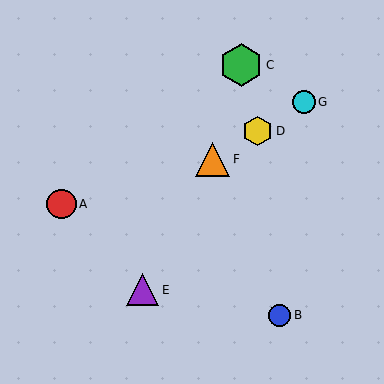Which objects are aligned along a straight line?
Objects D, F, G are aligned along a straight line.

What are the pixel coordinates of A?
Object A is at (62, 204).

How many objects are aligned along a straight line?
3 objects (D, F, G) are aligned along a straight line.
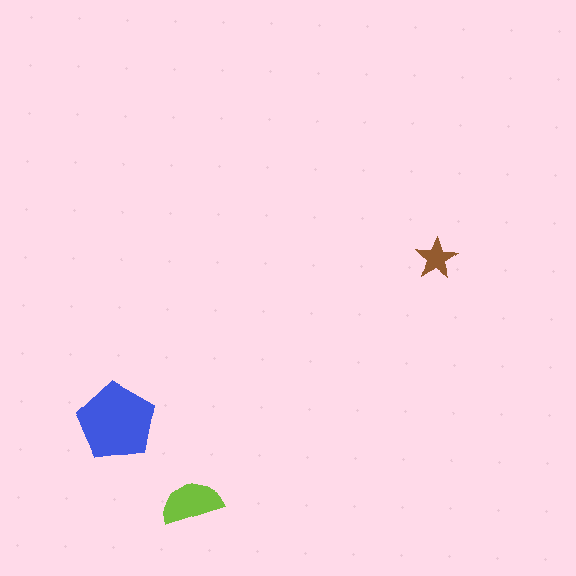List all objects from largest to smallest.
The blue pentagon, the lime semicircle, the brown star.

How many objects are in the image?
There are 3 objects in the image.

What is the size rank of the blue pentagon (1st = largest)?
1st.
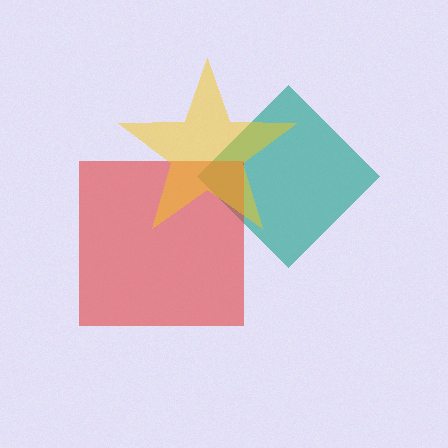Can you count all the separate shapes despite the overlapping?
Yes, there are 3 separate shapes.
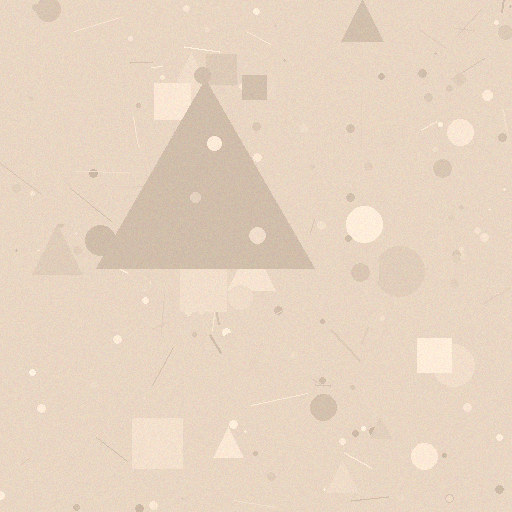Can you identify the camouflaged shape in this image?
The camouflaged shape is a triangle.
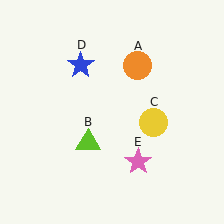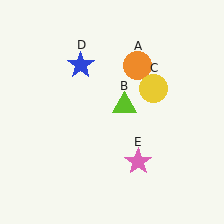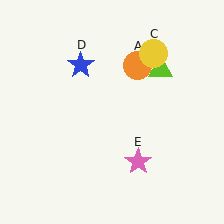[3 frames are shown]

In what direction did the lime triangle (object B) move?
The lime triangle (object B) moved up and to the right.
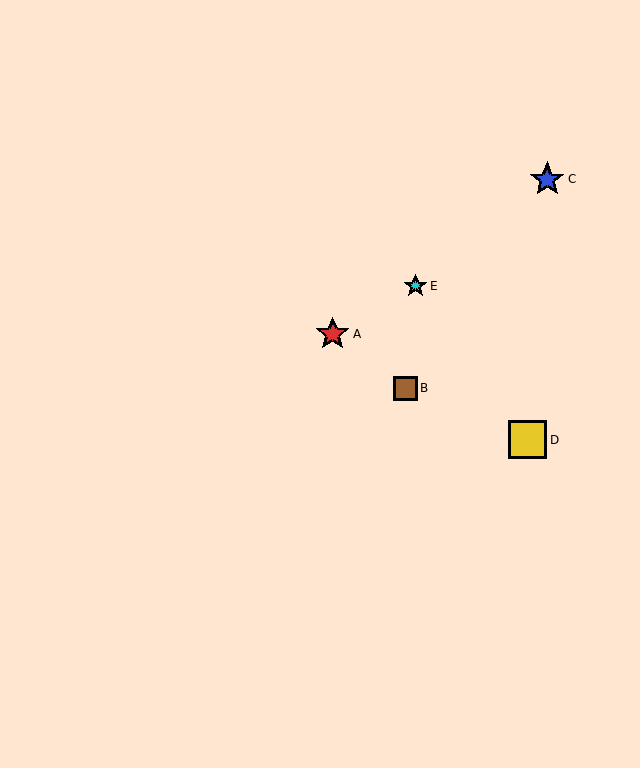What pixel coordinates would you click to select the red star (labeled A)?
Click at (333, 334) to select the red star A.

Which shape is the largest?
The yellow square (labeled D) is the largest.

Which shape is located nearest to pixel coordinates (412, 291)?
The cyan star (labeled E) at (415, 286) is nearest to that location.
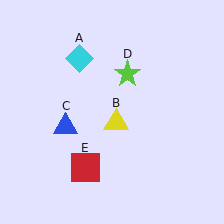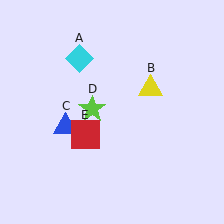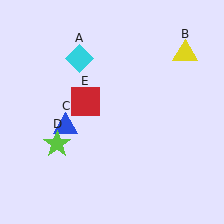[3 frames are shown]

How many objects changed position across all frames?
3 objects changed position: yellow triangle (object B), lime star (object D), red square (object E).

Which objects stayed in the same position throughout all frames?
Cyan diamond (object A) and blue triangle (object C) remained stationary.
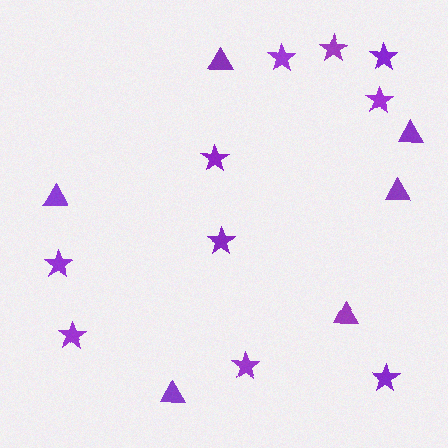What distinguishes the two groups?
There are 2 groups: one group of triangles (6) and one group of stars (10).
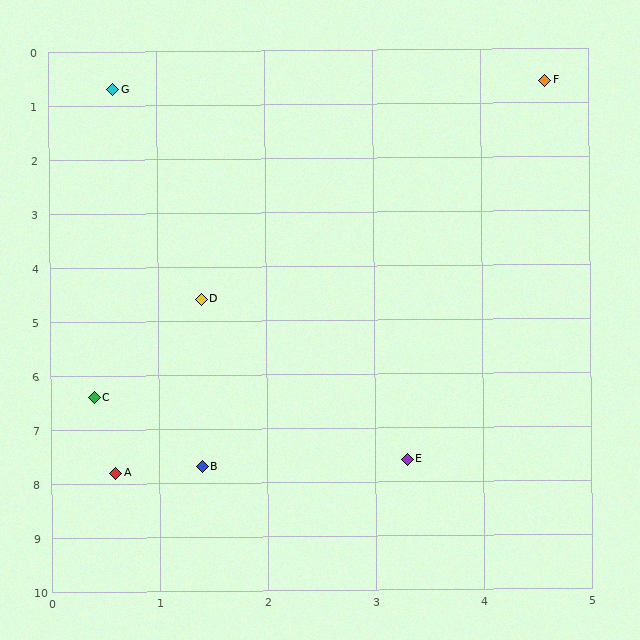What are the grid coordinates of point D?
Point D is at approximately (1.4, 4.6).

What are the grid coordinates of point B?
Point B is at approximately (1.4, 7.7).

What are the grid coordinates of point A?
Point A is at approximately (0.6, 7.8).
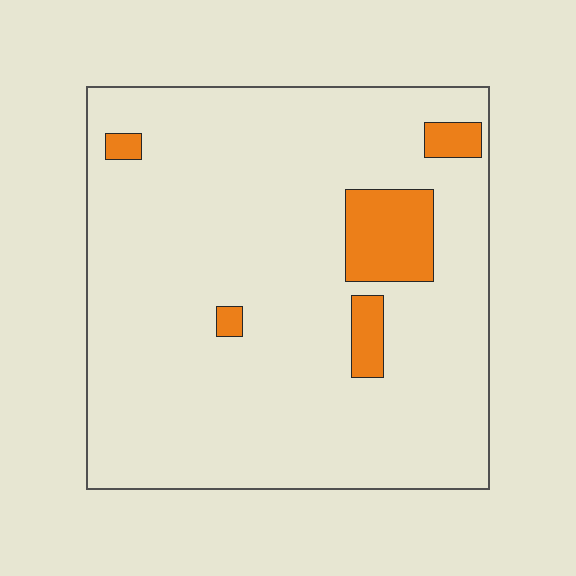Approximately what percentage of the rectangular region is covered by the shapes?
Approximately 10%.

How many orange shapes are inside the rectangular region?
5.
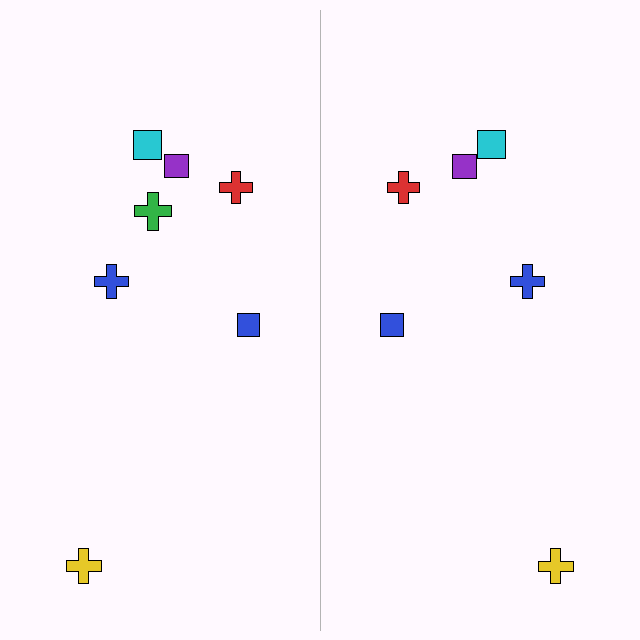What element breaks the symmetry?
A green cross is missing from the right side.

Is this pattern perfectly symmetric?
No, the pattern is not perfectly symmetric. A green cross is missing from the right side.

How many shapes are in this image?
════════════════════
• **Your objective**
Copy every line of the data word for word, omitting the images.

• **Solution to the exercise**
Which objects are aligned along a straight line?
Objects D, F, G are aligned along a straight line.

What are the pixel coordinates of A?
Object A is at (62, 204).

How many objects are aligned along a straight line?
3 objects (D, F, G) are aligned along a straight line.
List all objects from largest to smallest.
The blue pentagon, the lime semicircle, the brown star.

How many objects are in the image?
There are 3 objects in the image.

What is the size rank of the blue pentagon (1st = largest)?
1st.
Can you count all the separate shapes despite the overlapping?
Yes, there are 3 separate shapes.
Can you identify the camouflaged shape in this image?
The camouflaged shape is a triangle.
[3 frames are shown]

In what direction did the lime triangle (object B) move?
The lime triangle (object B) moved up and to the right.
What pixel coordinates would you click to select the red star (labeled A)?
Click at (333, 334) to select the red star A.

Which shape is the largest?
The yellow square (labeled D) is the largest.

Which shape is located nearest to pixel coordinates (412, 291)?
The cyan star (labeled E) at (415, 286) is nearest to that location.
[3 frames are shown]

How many objects changed position across all frames?
3 objects changed position: yellow triangle (object B), lime star (object D), red square (object E).

Which objects stayed in the same position throughout all frames?
Cyan diamond (object A) and blue triangle (object C) remained stationary.
What distinguishes the two groups?
There are 2 groups: one group of triangles (6) and one group of stars (10).
What are the grid coordinates of point D?
Point D is at approximately (1.4, 4.6).

What are the grid coordinates of point B?
Point B is at approximately (1.4, 7.7).

What are the grid coordinates of point A?
Point A is at approximately (0.6, 7.8).
Approximately what percentage of the rectangular region is covered by the shapes?
Approximately 10%.

How many orange shapes are inside the rectangular region?
5.
What element breaks the symmetry?
A green cross is missing from the right side.

Is this pattern perfectly symmetric?
No, the pattern is not perfectly symmetric. A green cross is missing from the right side.

How many shapes are in this image?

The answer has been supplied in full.